# [Task to carry out]
Transcribe all the entries word for word, omitting any pictures they contain.

# [Questions about shapes in pictures]

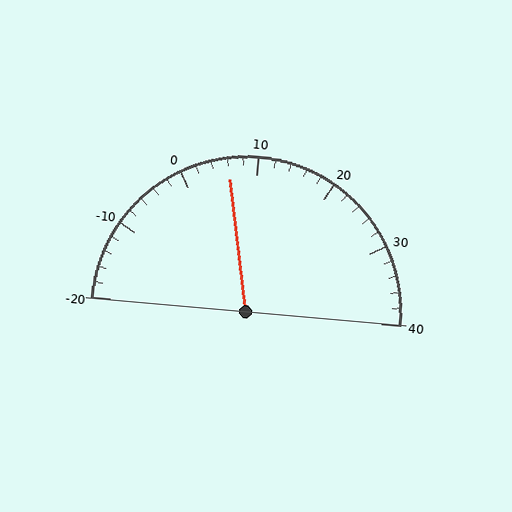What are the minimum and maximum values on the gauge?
The gauge ranges from -20 to 40.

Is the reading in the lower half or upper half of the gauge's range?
The reading is in the lower half of the range (-20 to 40).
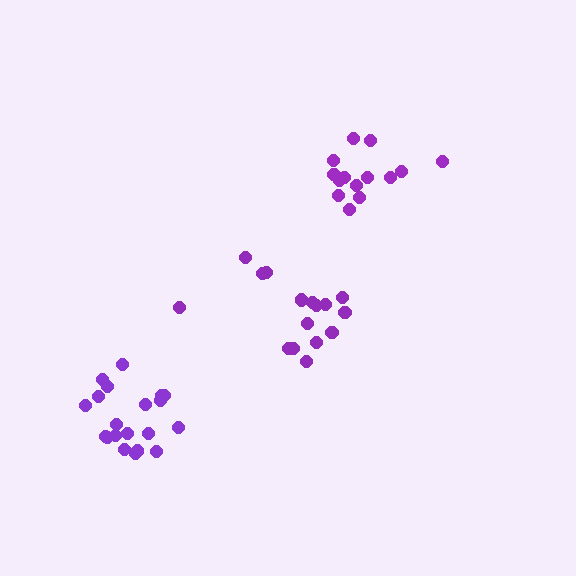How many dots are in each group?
Group 1: 14 dots, Group 2: 16 dots, Group 3: 20 dots (50 total).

# [Written answer]
What are the minimum and maximum values on the gauge?
The gauge ranges from -20 to 40.

Is the reading in the lower half or upper half of the gauge's range?
The reading is in the lower half of the range (-20 to 40).
How many dots are in each group?
Group 1: 14 dots, Group 2: 16 dots, Group 3: 20 dots (50 total).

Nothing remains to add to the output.